Start

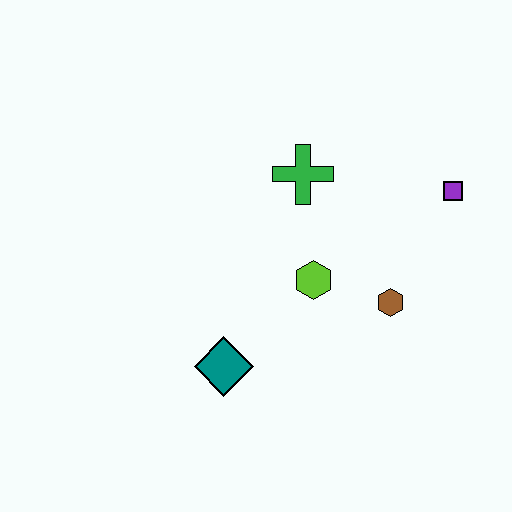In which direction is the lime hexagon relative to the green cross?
The lime hexagon is below the green cross.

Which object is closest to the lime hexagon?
The brown hexagon is closest to the lime hexagon.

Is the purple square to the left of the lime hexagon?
No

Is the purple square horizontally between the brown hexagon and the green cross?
No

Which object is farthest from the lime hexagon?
The purple square is farthest from the lime hexagon.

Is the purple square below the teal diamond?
No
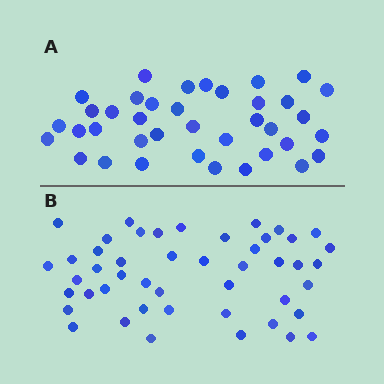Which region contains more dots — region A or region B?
Region B (the bottom region) has more dots.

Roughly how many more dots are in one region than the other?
Region B has roughly 8 or so more dots than region A.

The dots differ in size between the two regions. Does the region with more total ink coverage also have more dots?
No. Region A has more total ink coverage because its dots are larger, but region B actually contains more individual dots. Total area can be misleading — the number of items is what matters here.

End

• _WHAT IS REQUIRED_
Are you able to set down all the lines above exactly, without any pictures?

• _RESULT FOR THIS TASK_
In which direction is the lime hexagon relative to the green cross?
The lime hexagon is below the green cross.

Which object is closest to the lime hexagon?
The brown hexagon is closest to the lime hexagon.

Is the purple square to the left of the lime hexagon?
No

Is the purple square horizontally between the brown hexagon and the green cross?
No

Which object is farthest from the lime hexagon?
The purple square is farthest from the lime hexagon.

Is the purple square below the teal diamond?
No
Which region contains more dots — region A or region B?
Region B (the bottom region) has more dots.

Roughly how many more dots are in one region than the other?
Region B has roughly 8 or so more dots than region A.

The dots differ in size between the two regions. Does the region with more total ink coverage also have more dots?
No. Region A has more total ink coverage because its dots are larger, but region B actually contains more individual dots. Total area can be misleading — the number of items is what matters here.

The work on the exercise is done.